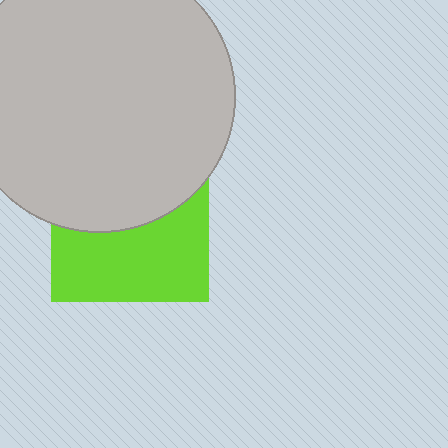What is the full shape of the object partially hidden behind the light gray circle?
The partially hidden object is a lime square.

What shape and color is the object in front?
The object in front is a light gray circle.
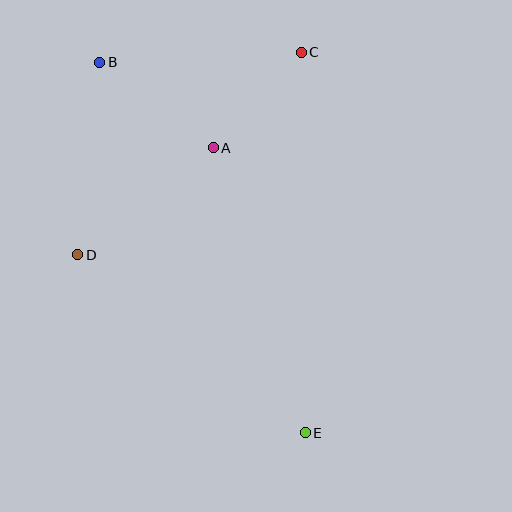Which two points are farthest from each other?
Points B and E are farthest from each other.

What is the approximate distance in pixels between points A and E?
The distance between A and E is approximately 300 pixels.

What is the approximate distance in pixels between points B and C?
The distance between B and C is approximately 202 pixels.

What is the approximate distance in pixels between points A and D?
The distance between A and D is approximately 173 pixels.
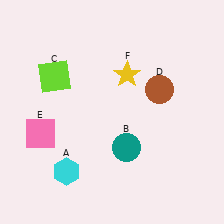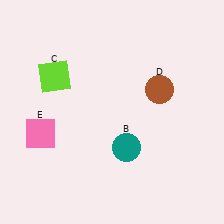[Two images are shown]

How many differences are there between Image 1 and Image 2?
There are 2 differences between the two images.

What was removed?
The cyan hexagon (A), the yellow star (F) were removed in Image 2.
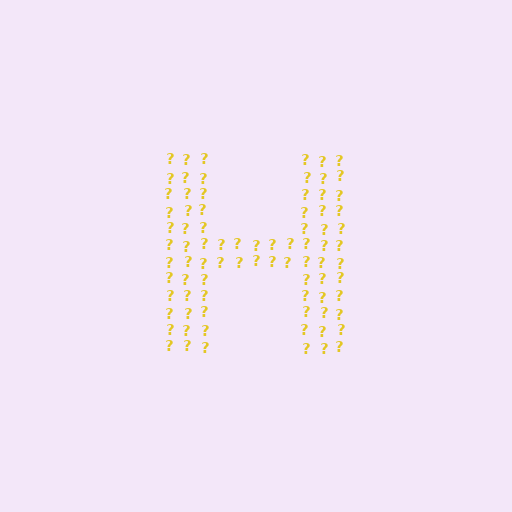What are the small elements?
The small elements are question marks.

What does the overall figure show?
The overall figure shows the letter H.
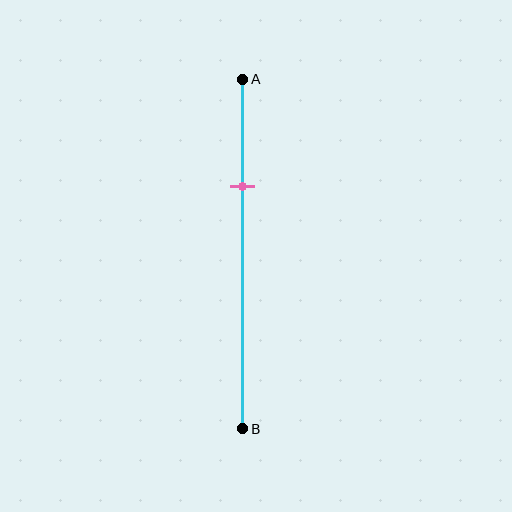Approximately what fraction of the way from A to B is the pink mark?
The pink mark is approximately 30% of the way from A to B.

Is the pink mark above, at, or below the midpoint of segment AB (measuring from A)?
The pink mark is above the midpoint of segment AB.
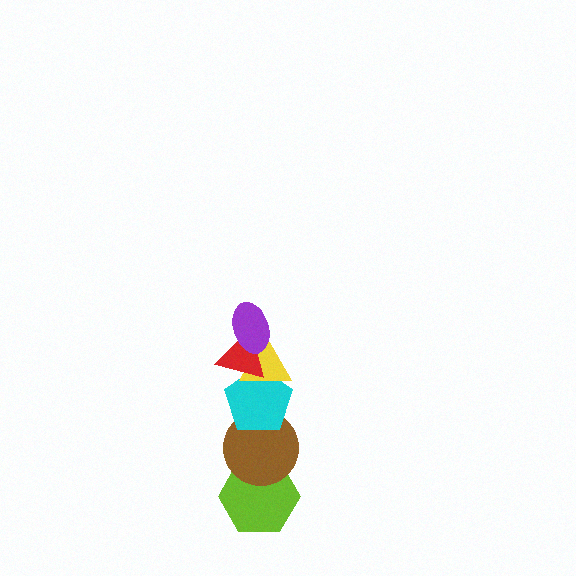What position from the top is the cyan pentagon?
The cyan pentagon is 4th from the top.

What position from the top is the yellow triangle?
The yellow triangle is 3rd from the top.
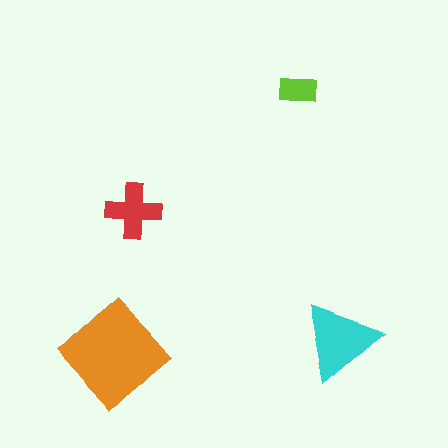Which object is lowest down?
The orange diamond is bottommost.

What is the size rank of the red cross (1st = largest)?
3rd.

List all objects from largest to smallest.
The orange diamond, the cyan triangle, the red cross, the lime rectangle.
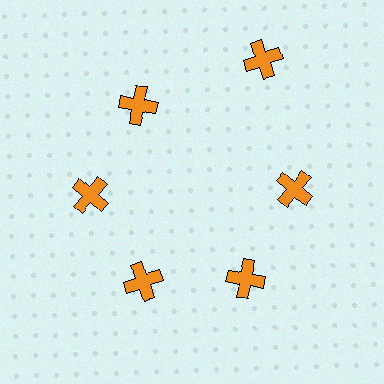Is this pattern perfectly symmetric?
No. The 6 orange crosses are arranged in a ring, but one element near the 1 o'clock position is pushed outward from the center, breaking the 6-fold rotational symmetry.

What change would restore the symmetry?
The symmetry would be restored by moving it inward, back onto the ring so that all 6 crosses sit at equal angles and equal distance from the center.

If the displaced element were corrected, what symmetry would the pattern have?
It would have 6-fold rotational symmetry — the pattern would map onto itself every 60 degrees.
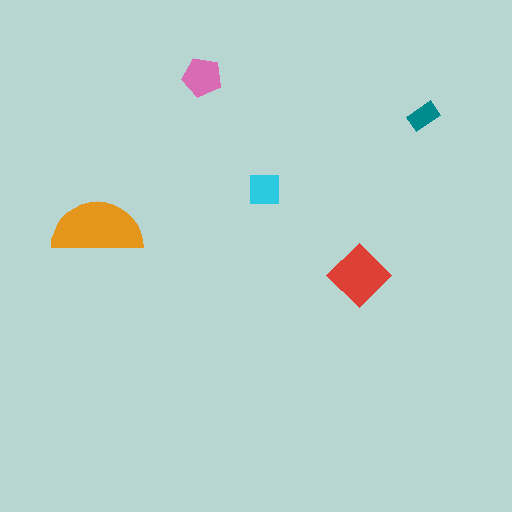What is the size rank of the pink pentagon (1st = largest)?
3rd.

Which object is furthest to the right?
The teal rectangle is rightmost.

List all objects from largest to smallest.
The orange semicircle, the red diamond, the pink pentagon, the cyan square, the teal rectangle.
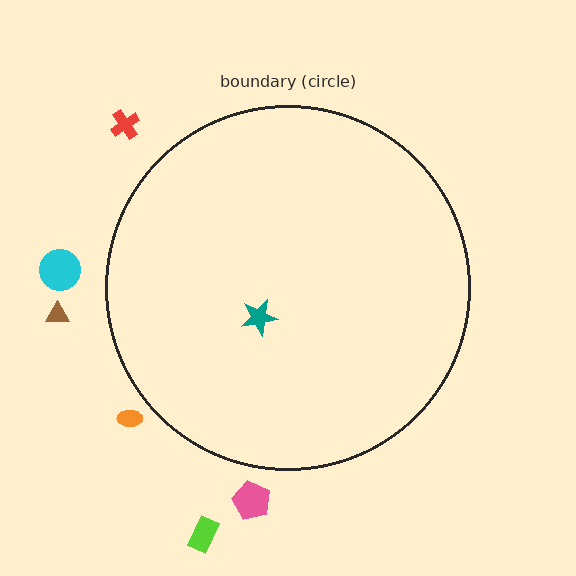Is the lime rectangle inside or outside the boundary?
Outside.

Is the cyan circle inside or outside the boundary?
Outside.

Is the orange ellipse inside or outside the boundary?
Outside.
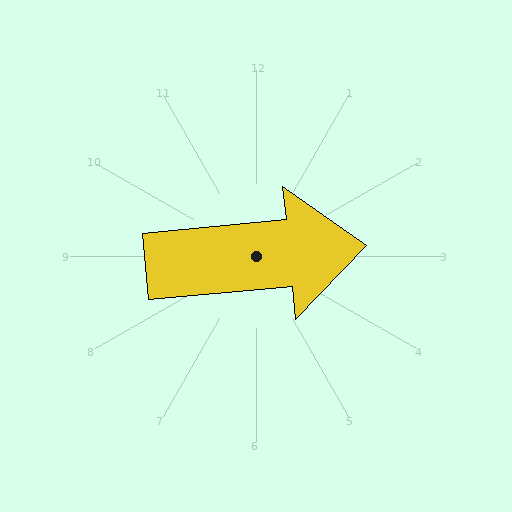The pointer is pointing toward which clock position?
Roughly 3 o'clock.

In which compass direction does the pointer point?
East.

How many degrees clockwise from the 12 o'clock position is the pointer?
Approximately 85 degrees.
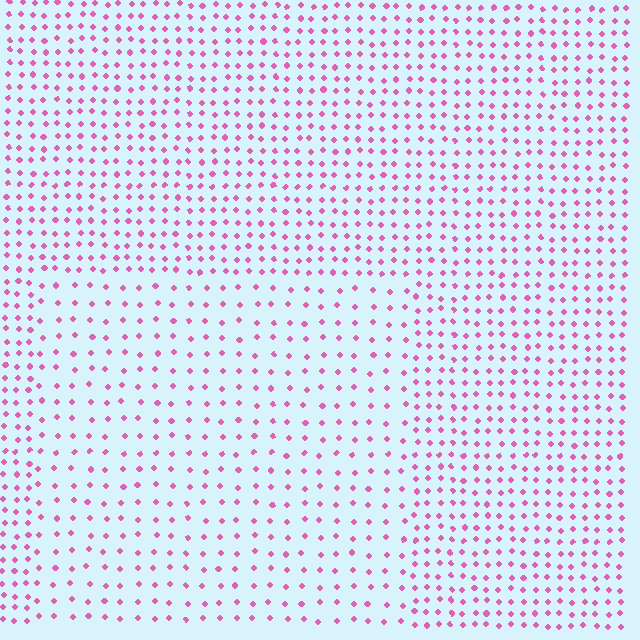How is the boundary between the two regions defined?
The boundary is defined by a change in element density (approximately 1.9x ratio). All elements are the same color, size, and shape.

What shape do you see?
I see a rectangle.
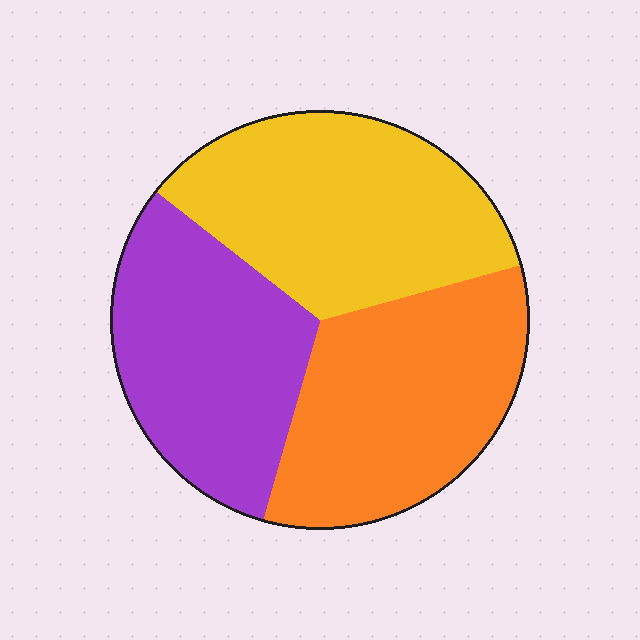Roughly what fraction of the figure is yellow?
Yellow takes up between a quarter and a half of the figure.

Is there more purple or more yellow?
Yellow.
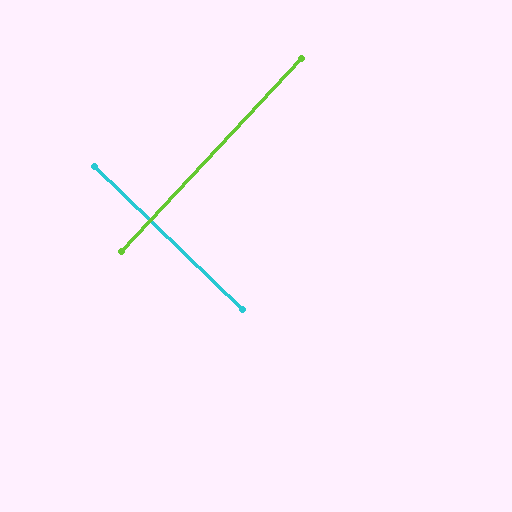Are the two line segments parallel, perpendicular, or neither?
Perpendicular — they meet at approximately 89°.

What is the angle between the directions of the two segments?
Approximately 89 degrees.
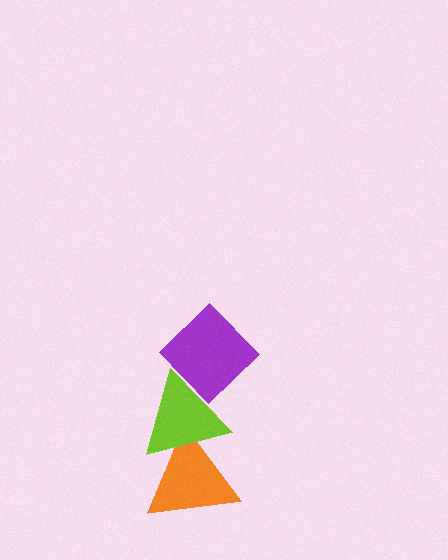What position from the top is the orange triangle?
The orange triangle is 3rd from the top.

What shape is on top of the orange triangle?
The lime triangle is on top of the orange triangle.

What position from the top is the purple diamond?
The purple diamond is 1st from the top.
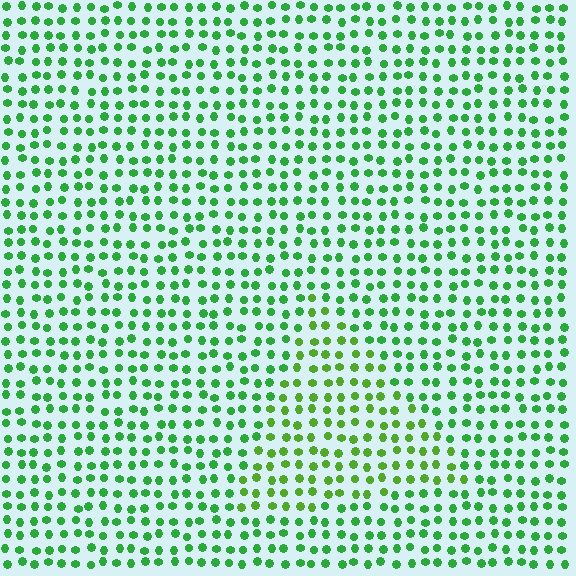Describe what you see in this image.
The image is filled with small green elements in a uniform arrangement. A triangle-shaped region is visible where the elements are tinted to a slightly different hue, forming a subtle color boundary.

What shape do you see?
I see a triangle.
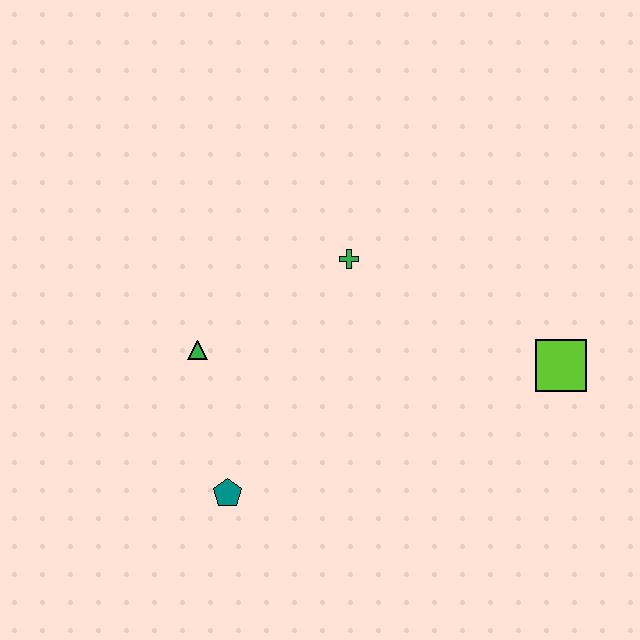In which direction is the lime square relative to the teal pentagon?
The lime square is to the right of the teal pentagon.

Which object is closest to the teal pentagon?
The green triangle is closest to the teal pentagon.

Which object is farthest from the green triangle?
The lime square is farthest from the green triangle.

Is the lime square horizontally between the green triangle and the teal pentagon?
No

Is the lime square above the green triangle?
No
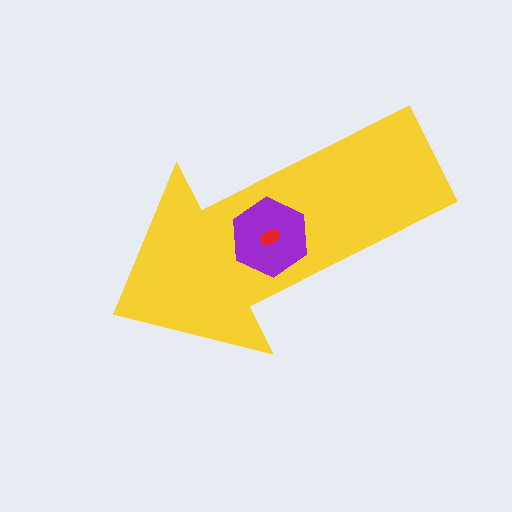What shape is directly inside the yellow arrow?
The purple hexagon.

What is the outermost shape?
The yellow arrow.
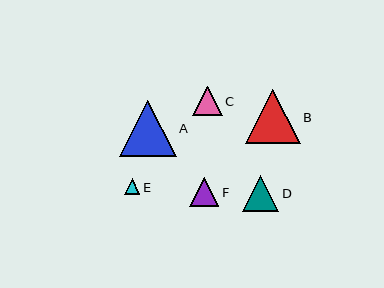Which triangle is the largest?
Triangle A is the largest with a size of approximately 56 pixels.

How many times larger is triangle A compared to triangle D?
Triangle A is approximately 1.6 times the size of triangle D.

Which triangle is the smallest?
Triangle E is the smallest with a size of approximately 15 pixels.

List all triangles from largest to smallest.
From largest to smallest: A, B, D, C, F, E.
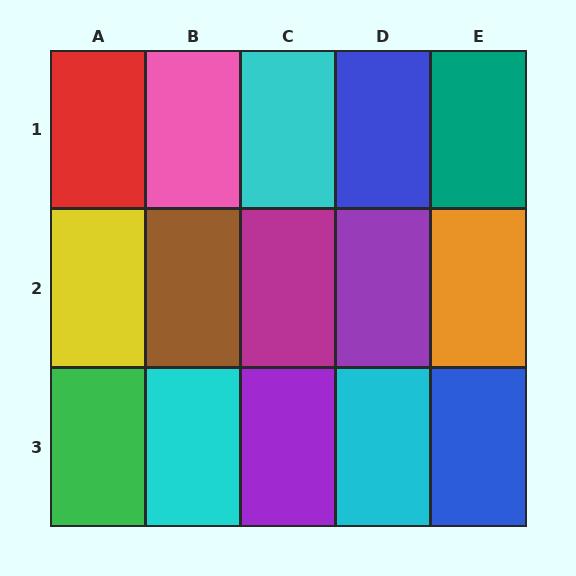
━━━━━━━━
Every line is to be duplicated exactly, though pictures stay out.

What is the full shape of the object partially hidden behind the light gray circle?
The partially hidden object is a lime square.

What shape and color is the object in front?
The object in front is a light gray circle.
Which two points are farthest from each other?
Points B and E are farthest from each other.

What is the approximate distance in pixels between points A and E?
The distance between A and E is approximately 300 pixels.

What is the approximate distance in pixels between points B and C?
The distance between B and C is approximately 202 pixels.

What is the approximate distance in pixels between points A and D?
The distance between A and D is approximately 173 pixels.
[Two images are shown]

How many differences are there between Image 1 and Image 2?
There are 2 differences between the two images.

What was removed?
The cyan hexagon (A), the yellow star (F) were removed in Image 2.
What are the small elements?
The small elements are question marks.

What does the overall figure show?
The overall figure shows the letter H.
Approximately what fraction of the way from A to B is the pink mark?
The pink mark is approximately 30% of the way from A to B.

Is the pink mark above, at, or below the midpoint of segment AB (measuring from A)?
The pink mark is above the midpoint of segment AB.
What position from the top is the cyan pentagon?
The cyan pentagon is 4th from the top.

What position from the top is the yellow triangle?
The yellow triangle is 3rd from the top.
Which object is lowest down?
The orange diamond is bottommost.

What is the size rank of the red cross (1st = largest)?
3rd.

List all objects from largest to smallest.
The orange diamond, the cyan triangle, the red cross, the lime rectangle.
Is this pattern perfectly symmetric?
No. The 6 orange crosses are arranged in a ring, but one element near the 1 o'clock position is pushed outward from the center, breaking the 6-fold rotational symmetry.

What change would restore the symmetry?
The symmetry would be restored by moving it inward, back onto the ring so that all 6 crosses sit at equal angles and equal distance from the center.

If the displaced element were corrected, what symmetry would the pattern have?
It would have 6-fold rotational symmetry — the pattern would map onto itself every 60 degrees.
What is the size rank of the pink pentagon (1st = largest)?
3rd.

Which object is furthest to the right?
The teal rectangle is rightmost.

List all objects from largest to smallest.
The orange semicircle, the red diamond, the pink pentagon, the cyan square, the teal rectangle.
Is the lime rectangle inside or outside the boundary?
Outside.

Is the cyan circle inside or outside the boundary?
Outside.

Is the orange ellipse inside or outside the boundary?
Outside.
The pointer is pointing toward which clock position?
Roughly 3 o'clock.

In which compass direction does the pointer point?
East.

How many degrees clockwise from the 12 o'clock position is the pointer?
Approximately 85 degrees.
How is the boundary between the two regions defined?
The boundary is defined by a change in element density (approximately 1.9x ratio). All elements are the same color, size, and shape.

What shape do you see?
I see a rectangle.
Roughly what fraction of the figure is yellow?
Yellow takes up between a quarter and a half of the figure.

Is there more purple or more yellow?
Yellow.
Are the two line segments parallel, perpendicular, or neither?
Perpendicular — they meet at approximately 89°.

What is the angle between the directions of the two segments?
Approximately 89 degrees.
What position from the top is the orange triangle?
The orange triangle is 3rd from the top.

What shape is on top of the orange triangle?
The lime triangle is on top of the orange triangle.

What position from the top is the purple diamond?
The purple diamond is 1st from the top.
Describe what you see in this image.
The image is filled with small green elements in a uniform arrangement. A triangle-shaped region is visible where the elements are tinted to a slightly different hue, forming a subtle color boundary.

What shape do you see?
I see a triangle.
In which direction is the lime square relative to the teal pentagon?
The lime square is to the right of the teal pentagon.

Which object is closest to the teal pentagon?
The green triangle is closest to the teal pentagon.

Which object is farthest from the green triangle?
The lime square is farthest from the green triangle.

Is the lime square horizontally between the green triangle and the teal pentagon?
No

Is the lime square above the green triangle?
No
What shape is directly inside the yellow arrow?
The purple hexagon.

What is the outermost shape?
The yellow arrow.
Which triangle is the largest?
Triangle A is the largest with a size of approximately 56 pixels.

How many times larger is triangle A compared to triangle D?
Triangle A is approximately 1.6 times the size of triangle D.

Which triangle is the smallest?
Triangle E is the smallest with a size of approximately 15 pixels.

List all triangles from largest to smallest.
From largest to smallest: A, B, D, C, F, E.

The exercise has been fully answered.